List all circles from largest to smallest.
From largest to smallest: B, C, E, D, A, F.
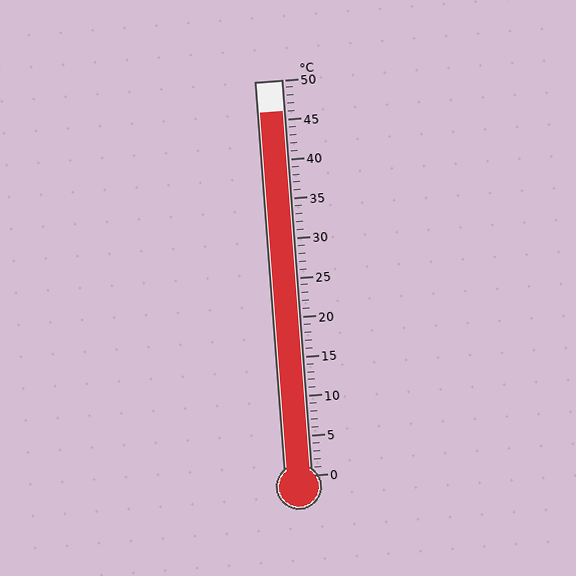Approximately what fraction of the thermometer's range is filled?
The thermometer is filled to approximately 90% of its range.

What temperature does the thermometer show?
The thermometer shows approximately 46°C.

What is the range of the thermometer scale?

....

Give back word for word the lines from the one containing "Approximately what fraction" through the final line of the data above. Pictures are to be left out.

Approximately what fraction of the thermometer's range is filled?
The thermometer is filled to approximately 90% of its range.

What temperature does the thermometer show?
The thermometer shows approximately 46°C.

What is the range of the thermometer scale?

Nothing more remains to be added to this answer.